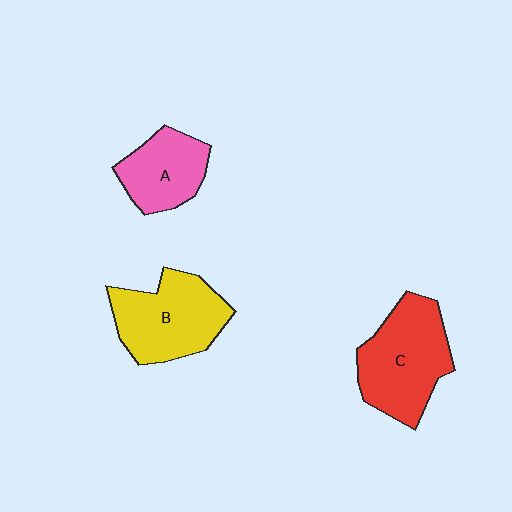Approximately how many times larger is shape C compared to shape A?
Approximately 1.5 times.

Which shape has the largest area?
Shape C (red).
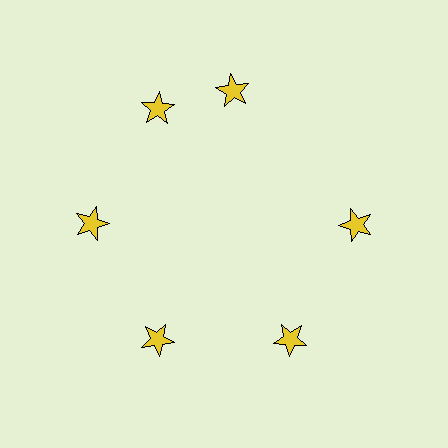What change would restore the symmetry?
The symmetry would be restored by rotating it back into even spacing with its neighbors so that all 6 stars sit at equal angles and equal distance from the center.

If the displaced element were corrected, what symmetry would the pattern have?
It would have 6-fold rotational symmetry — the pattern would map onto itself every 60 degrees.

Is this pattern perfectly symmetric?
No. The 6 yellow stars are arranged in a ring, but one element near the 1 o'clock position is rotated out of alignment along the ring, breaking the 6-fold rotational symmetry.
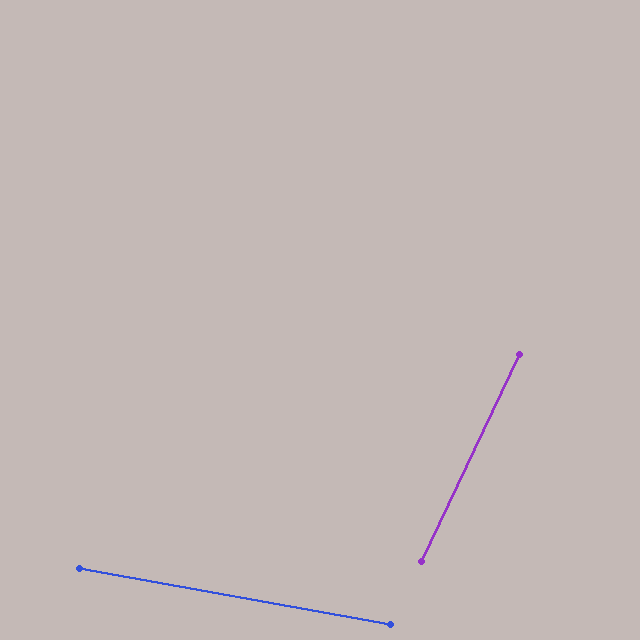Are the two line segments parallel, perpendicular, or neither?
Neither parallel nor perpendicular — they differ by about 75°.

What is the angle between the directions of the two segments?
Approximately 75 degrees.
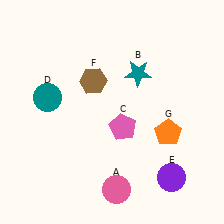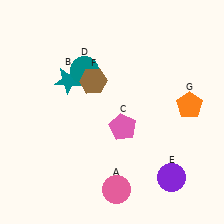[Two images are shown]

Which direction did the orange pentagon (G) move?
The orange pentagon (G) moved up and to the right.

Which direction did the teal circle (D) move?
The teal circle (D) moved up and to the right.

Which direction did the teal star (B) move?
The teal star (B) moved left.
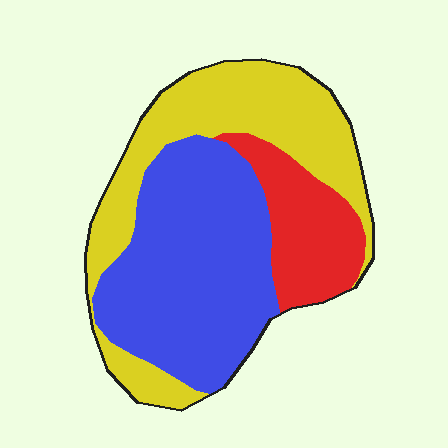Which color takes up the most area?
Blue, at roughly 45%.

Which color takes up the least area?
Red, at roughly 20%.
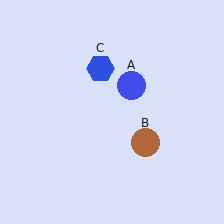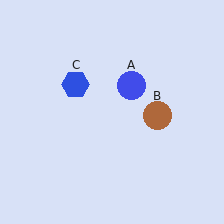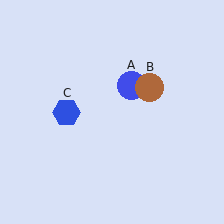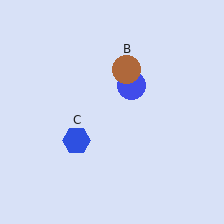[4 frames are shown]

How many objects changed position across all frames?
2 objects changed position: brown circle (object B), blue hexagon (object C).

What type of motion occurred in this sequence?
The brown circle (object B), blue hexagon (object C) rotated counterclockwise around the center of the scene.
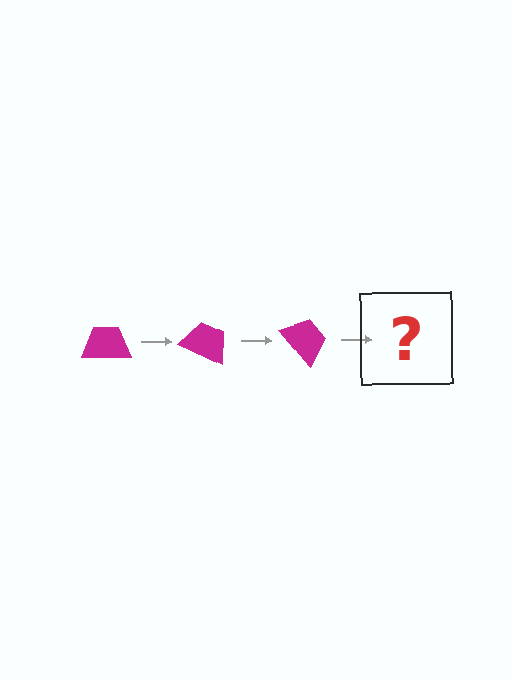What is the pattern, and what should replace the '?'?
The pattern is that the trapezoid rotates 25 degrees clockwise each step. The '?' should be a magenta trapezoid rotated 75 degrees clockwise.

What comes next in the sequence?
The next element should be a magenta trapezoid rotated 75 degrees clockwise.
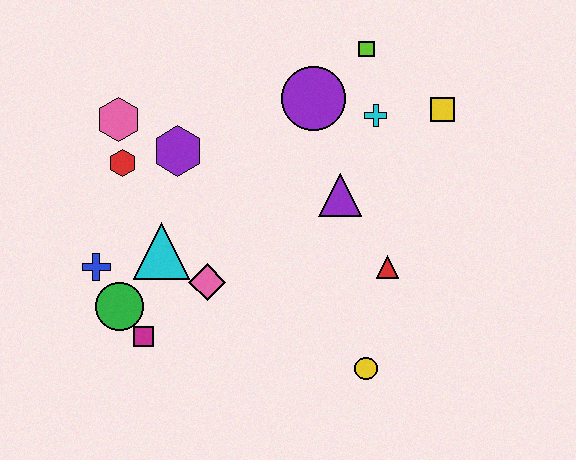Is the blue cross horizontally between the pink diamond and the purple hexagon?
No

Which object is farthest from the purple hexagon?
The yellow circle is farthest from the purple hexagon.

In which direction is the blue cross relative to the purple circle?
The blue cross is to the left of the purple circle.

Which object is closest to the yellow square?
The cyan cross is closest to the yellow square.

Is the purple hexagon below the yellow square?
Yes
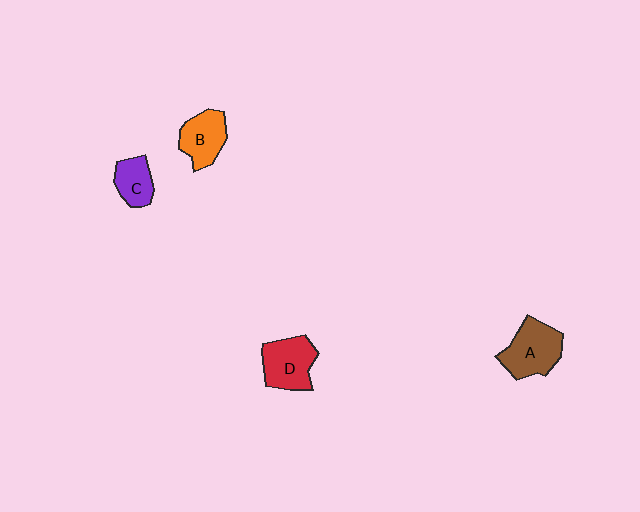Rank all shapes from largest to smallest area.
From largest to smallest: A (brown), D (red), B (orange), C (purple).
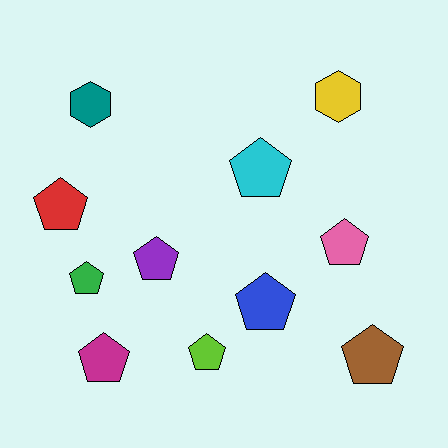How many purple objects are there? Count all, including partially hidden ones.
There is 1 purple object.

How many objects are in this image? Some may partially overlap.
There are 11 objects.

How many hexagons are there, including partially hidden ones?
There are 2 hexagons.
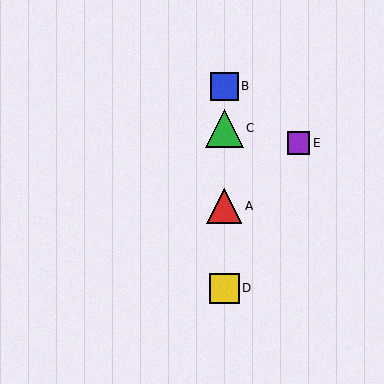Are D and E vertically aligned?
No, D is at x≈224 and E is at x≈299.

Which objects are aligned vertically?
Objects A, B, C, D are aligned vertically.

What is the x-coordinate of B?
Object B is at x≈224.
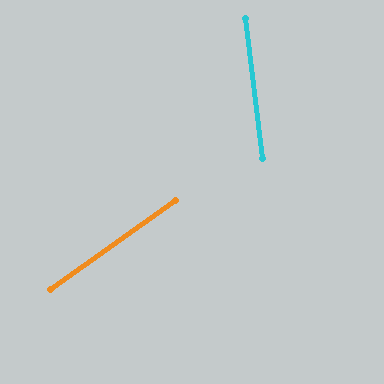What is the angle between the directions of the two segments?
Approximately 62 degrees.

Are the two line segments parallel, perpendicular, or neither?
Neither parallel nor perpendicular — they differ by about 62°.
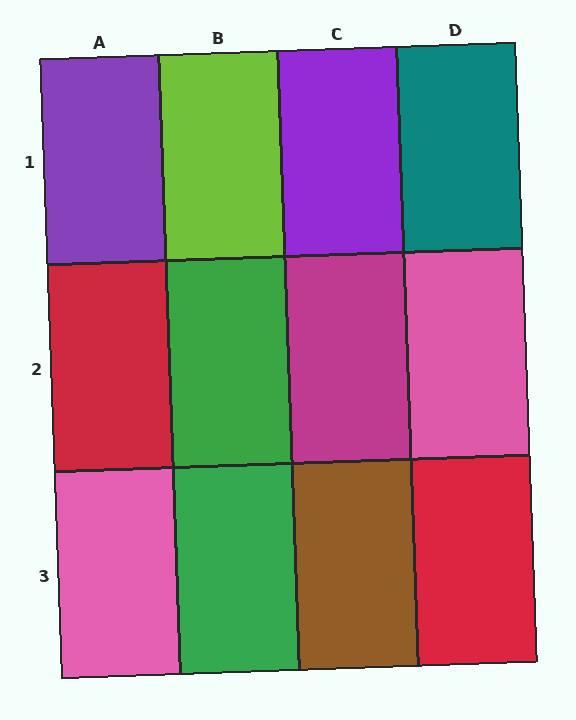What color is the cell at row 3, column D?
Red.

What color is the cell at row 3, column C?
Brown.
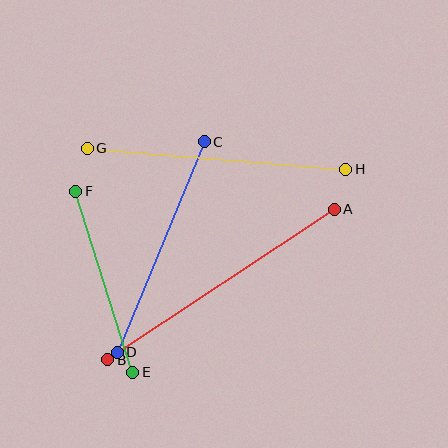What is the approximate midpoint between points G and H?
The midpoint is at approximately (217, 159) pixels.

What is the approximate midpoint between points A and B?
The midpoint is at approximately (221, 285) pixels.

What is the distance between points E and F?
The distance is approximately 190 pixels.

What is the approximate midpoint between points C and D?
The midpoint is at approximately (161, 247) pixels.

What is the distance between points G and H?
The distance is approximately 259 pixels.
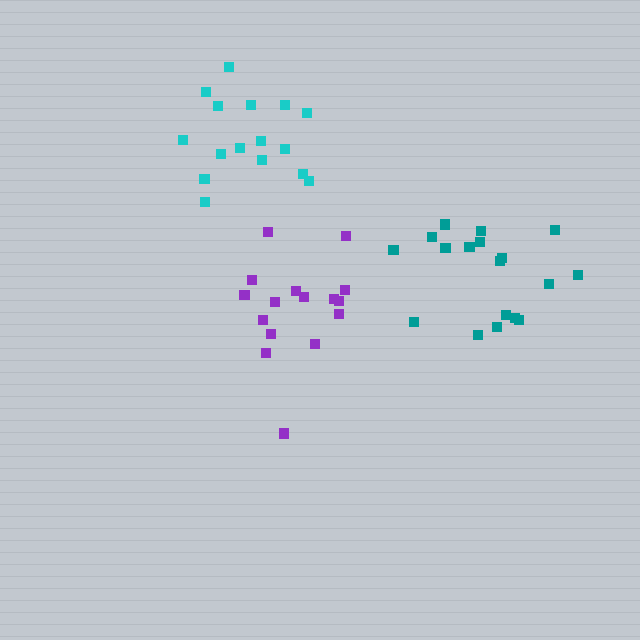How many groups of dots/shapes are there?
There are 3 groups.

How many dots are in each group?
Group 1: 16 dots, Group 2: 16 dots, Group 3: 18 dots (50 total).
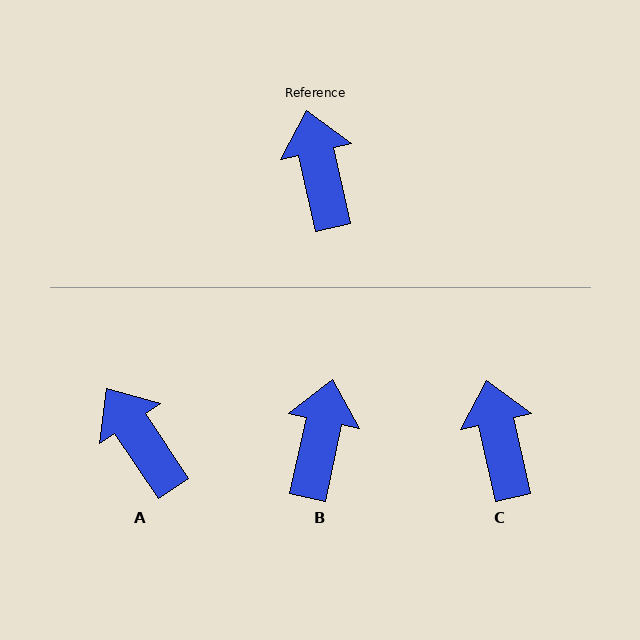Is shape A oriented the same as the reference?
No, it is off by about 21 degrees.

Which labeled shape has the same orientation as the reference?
· · · · · · ·
● **Aim of the exercise**: Leave the images out, please, and restate each line word for word.

● **Correct response**:
Approximately how many times larger is shape C compared to shape A?
Approximately 1.5 times.

Which shape has the largest area?
Shape C (red).
What change would restore the symmetry?
The symmetry would be restored by rotating it back into even spacing with its neighbors so that all 6 stars sit at equal angles and equal distance from the center.

If the displaced element were corrected, what symmetry would the pattern have?
It would have 6-fold rotational symmetry — the pattern would map onto itself every 60 degrees.

Is this pattern perfectly symmetric?
No. The 6 yellow stars are arranged in a ring, but one element near the 1 o'clock position is rotated out of alignment along the ring, breaking the 6-fold rotational symmetry.
Are the two line segments parallel, perpendicular, or neither?
Neither parallel nor perpendicular — they differ by about 75°.

What is the angle between the directions of the two segments?
Approximately 75 degrees.
[Two images are shown]

Which direction did the orange pentagon (G) move?
The orange pentagon (G) moved up and to the right.

Which direction did the teal circle (D) move?
The teal circle (D) moved up and to the right.

Which direction did the teal star (B) move?
The teal star (B) moved left.
Which color takes up the most area?
Blue, at roughly 45%.

Which color takes up the least area?
Red, at roughly 20%.
[4 frames are shown]

How many objects changed position across all frames?
2 objects changed position: brown circle (object B), blue hexagon (object C).

What type of motion occurred in this sequence?
The brown circle (object B), blue hexagon (object C) rotated counterclockwise around the center of the scene.
What is the pattern, and what should replace the '?'?
The pattern is that the trapezoid rotates 25 degrees clockwise each step. The '?' should be a magenta trapezoid rotated 75 degrees clockwise.

What comes next in the sequence?
The next element should be a magenta trapezoid rotated 75 degrees clockwise.
Is the blue cross horizontally between the pink diamond and the purple hexagon?
No

Which object is farthest from the purple hexagon?
The yellow circle is farthest from the purple hexagon.

In which direction is the blue cross relative to the purple circle?
The blue cross is to the left of the purple circle.

Which object is closest to the yellow square?
The cyan cross is closest to the yellow square.

Is the purple hexagon below the yellow square?
Yes
Rank all shapes from largest to smallest area.
From largest to smallest: A (brown), D (red), B (orange), C (purple).
How many purple objects are there? Count all, including partially hidden ones.
There is 1 purple object.

How many objects are in this image? Some may partially overlap.
There are 11 objects.

How many hexagons are there, including partially hidden ones?
There are 2 hexagons.
Are D and E vertically aligned?
No, D is at x≈224 and E is at x≈299.

Which objects are aligned vertically?
Objects A, B, C, D are aligned vertically.

What is the x-coordinate of B?
Object B is at x≈224.
What is the angle between the directions of the two segments?
Approximately 62 degrees.

Are the two line segments parallel, perpendicular, or neither?
Neither parallel nor perpendicular — they differ by about 62°.
What color is the cell at row 3, column D?
Red.

What color is the cell at row 3, column C?
Brown.
What is the approximate midpoint between points G and H?
The midpoint is at approximately (217, 159) pixels.

What is the approximate midpoint between points A and B?
The midpoint is at approximately (221, 285) pixels.

What is the distance between points E and F?
The distance is approximately 190 pixels.

What is the approximate midpoint between points C and D?
The midpoint is at approximately (161, 247) pixels.

What is the distance between points G and H?
The distance is approximately 259 pixels.
How many groups of dots/shapes are there?
There are 3 groups.

How many dots are in each group?
Group 1: 16 dots, Group 2: 16 dots, Group 3: 18 dots (50 total).
Is shape A oriented the same as the reference?
No, it is off by about 21 degrees.

Which labeled shape has the same orientation as the reference?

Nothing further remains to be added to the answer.